:: Your task ::
Return every record exactly as written.
+---+
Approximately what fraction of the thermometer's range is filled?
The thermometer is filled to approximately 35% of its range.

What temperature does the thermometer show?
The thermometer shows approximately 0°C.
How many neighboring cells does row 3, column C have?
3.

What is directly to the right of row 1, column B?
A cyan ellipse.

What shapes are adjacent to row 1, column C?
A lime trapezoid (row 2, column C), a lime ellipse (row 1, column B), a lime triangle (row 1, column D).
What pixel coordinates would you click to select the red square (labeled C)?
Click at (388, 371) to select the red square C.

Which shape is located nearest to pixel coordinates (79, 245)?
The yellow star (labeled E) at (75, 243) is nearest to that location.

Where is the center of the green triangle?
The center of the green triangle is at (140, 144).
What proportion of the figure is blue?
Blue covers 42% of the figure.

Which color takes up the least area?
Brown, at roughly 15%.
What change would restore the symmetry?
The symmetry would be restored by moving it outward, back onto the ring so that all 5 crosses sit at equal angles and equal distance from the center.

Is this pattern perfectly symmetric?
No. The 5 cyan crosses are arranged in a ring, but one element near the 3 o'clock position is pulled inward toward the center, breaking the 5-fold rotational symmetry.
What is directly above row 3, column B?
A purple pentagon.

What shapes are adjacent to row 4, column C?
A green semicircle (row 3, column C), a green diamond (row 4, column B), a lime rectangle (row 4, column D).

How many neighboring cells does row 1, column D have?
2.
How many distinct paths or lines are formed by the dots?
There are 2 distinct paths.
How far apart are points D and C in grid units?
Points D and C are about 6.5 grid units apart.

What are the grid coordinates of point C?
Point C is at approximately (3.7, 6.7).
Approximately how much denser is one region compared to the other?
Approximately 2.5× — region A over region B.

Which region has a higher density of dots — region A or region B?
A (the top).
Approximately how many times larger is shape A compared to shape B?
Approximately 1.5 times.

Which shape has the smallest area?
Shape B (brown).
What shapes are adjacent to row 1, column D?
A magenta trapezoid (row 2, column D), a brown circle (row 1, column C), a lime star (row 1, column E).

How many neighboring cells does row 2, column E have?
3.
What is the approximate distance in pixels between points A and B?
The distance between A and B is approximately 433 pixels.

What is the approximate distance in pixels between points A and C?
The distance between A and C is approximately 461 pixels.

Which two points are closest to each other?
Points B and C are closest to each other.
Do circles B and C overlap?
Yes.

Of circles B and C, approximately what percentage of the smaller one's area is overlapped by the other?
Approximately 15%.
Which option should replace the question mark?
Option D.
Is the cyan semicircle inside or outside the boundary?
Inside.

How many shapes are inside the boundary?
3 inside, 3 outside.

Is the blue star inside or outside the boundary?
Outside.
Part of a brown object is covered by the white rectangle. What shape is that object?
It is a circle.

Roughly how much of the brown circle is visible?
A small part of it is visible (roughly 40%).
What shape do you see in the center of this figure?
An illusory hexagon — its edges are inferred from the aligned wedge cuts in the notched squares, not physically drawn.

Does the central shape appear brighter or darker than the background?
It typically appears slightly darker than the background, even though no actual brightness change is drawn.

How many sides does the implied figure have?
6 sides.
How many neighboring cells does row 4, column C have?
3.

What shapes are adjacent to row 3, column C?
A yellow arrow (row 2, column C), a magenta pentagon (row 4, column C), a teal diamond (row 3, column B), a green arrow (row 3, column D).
+---+
:: Task answer ::
Approximately what fraction of the thermometer's range is filled?
The thermometer is filled to approximately 35% of its range.

What temperature does the thermometer show?
The thermometer shows approximately 0°C.
How many neighboring cells does row 3, column C have?
3.

What is directly to the right of row 1, column B?
A cyan ellipse.

What shapes are adjacent to row 1, column C?
A lime trapezoid (row 2, column C), a lime ellipse (row 1, column B), a lime triangle (row 1, column D).
What pixel coordinates would you click to select the red square (labeled C)?
Click at (388, 371) to select the red square C.

Which shape is located nearest to pixel coordinates (79, 245)?
The yellow star (labeled E) at (75, 243) is nearest to that location.

Where is the center of the green triangle?
The center of the green triangle is at (140, 144).
What proportion of the figure is blue?
Blue covers 42% of the figure.

Which color takes up the least area?
Brown, at roughly 15%.
What change would restore the symmetry?
The symmetry would be restored by moving it outward, back onto the ring so that all 5 crosses sit at equal angles and equal distance from the center.

Is this pattern perfectly symmetric?
No. The 5 cyan crosses are arranged in a ring, but one element near the 3 o'clock position is pulled inward toward the center, breaking the 5-fold rotational symmetry.
What is directly above row 3, column B?
A purple pentagon.

What shapes are adjacent to row 4, column C?
A green semicircle (row 3, column C), a green diamond (row 4, column B), a lime rectangle (row 4, column D).

How many neighboring cells does row 1, column D have?
2.
How many distinct paths or lines are formed by the dots?
There are 2 distinct paths.
How far apart are points D and C in grid units?
Points D and C are about 6.5 grid units apart.

What are the grid coordinates of point C?
Point C is at approximately (3.7, 6.7).
Approximately how much denser is one region compared to the other?
Approximately 2.5× — region A over region B.

Which region has a higher density of dots — region A or region B?
A (the top).
Approximately how many times larger is shape A compared to shape B?
Approximately 1.5 times.

Which shape has the smallest area?
Shape B (brown).
What shapes are adjacent to row 1, column D?
A magenta trapezoid (row 2, column D), a brown circle (row 1, column C), a lime star (row 1, column E).

How many neighboring cells does row 2, column E have?
3.
What is the approximate distance in pixels between points A and B?
The distance between A and B is approximately 433 pixels.

What is the approximate distance in pixels between points A and C?
The distance between A and C is approximately 461 pixels.

Which two points are closest to each other?
Points B and C are closest to each other.
Do circles B and C overlap?
Yes.

Of circles B and C, approximately what percentage of the smaller one's area is overlapped by the other?
Approximately 15%.
Which option should replace the question mark?
Option D.
Is the cyan semicircle inside or outside the boundary?
Inside.

How many shapes are inside the boundary?
3 inside, 3 outside.

Is the blue star inside or outside the boundary?
Outside.
Part of a brown object is covered by the white rectangle. What shape is that object?
It is a circle.

Roughly how much of the brown circle is visible?
A small part of it is visible (roughly 40%).
What shape do you see in the center of this figure?
An illusory hexagon — its edges are inferred from the aligned wedge cuts in the notched squares, not physically drawn.

Does the central shape appear brighter or darker than the background?
It typically appears slightly darker than the background, even though no actual brightness change is drawn.

How many sides does the implied figure have?
6 sides.
How many neighboring cells does row 4, column C have?
3.

What shapes are adjacent to row 3, column C?
A yellow arrow (row 2, column C), a magenta pentagon (row 4, column C), a teal diamond (row 3, column B), a green arrow (row 3, column D).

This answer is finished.